Task instructions:
Quote the data below in full, minus the images.

Data to use:
-*-

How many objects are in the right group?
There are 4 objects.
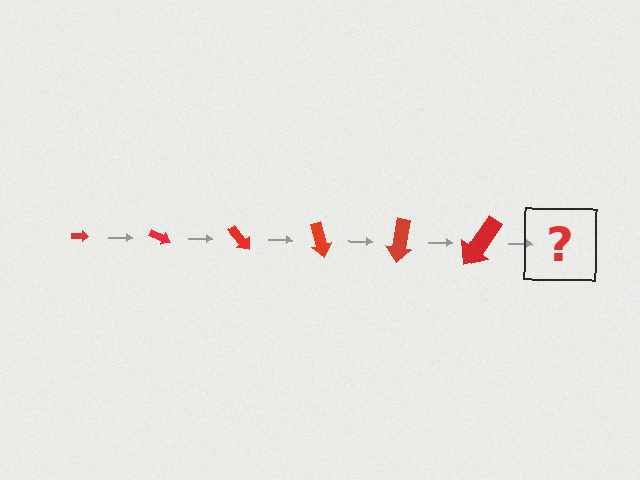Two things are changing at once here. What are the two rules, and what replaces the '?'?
The two rules are that the arrow grows larger each step and it rotates 25 degrees clockwise each step. The '?' should be an arrow, larger than the previous one and rotated 150 degrees clockwise from the start.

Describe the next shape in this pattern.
It should be an arrow, larger than the previous one and rotated 150 degrees clockwise from the start.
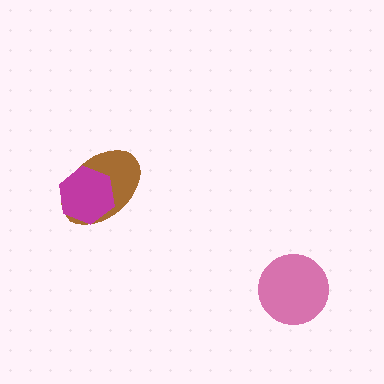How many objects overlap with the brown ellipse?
1 object overlaps with the brown ellipse.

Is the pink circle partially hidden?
No, no other shape covers it.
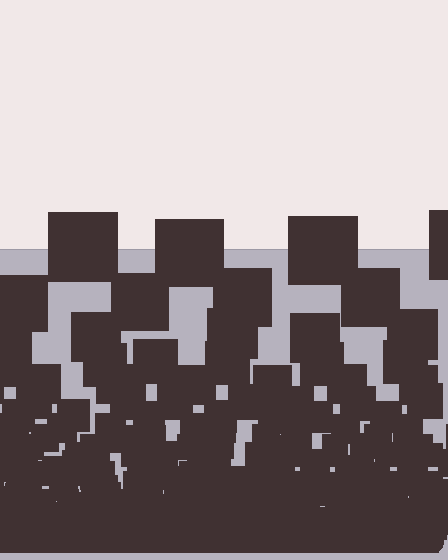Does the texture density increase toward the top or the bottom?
Density increases toward the bottom.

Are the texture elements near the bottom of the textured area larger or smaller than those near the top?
Smaller. The gradient is inverted — elements near the bottom are smaller and denser.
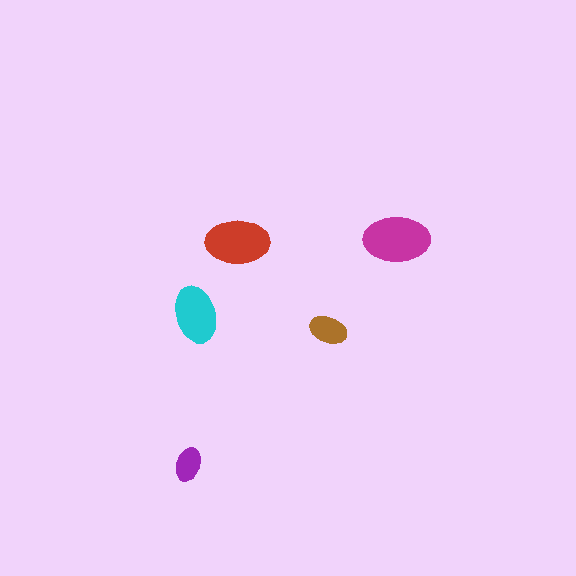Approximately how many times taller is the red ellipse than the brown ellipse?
About 1.5 times taller.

-*-

Solution to this task:
How many objects are in the right group?
There are 4 objects.
Two things are changing at once here. What are the two rules, and what replaces the '?'?
The two rules are that the arrow grows larger each step and it rotates 25 degrees clockwise each step. The '?' should be an arrow, larger than the previous one and rotated 150 degrees clockwise from the start.

Describe the next shape in this pattern.
It should be an arrow, larger than the previous one and rotated 150 degrees clockwise from the start.
How many objects overlap with the brown ellipse?
1 object overlaps with the brown ellipse.

Is the pink circle partially hidden?
No, no other shape covers it.
Does the texture density increase toward the top or the bottom?
Density increases toward the bottom.

Are the texture elements near the bottom of the textured area larger or smaller than those near the top?
Smaller. The gradient is inverted — elements near the bottom are smaller and denser.
Approximately how many times taller is the red ellipse than the brown ellipse?
About 1.5 times taller.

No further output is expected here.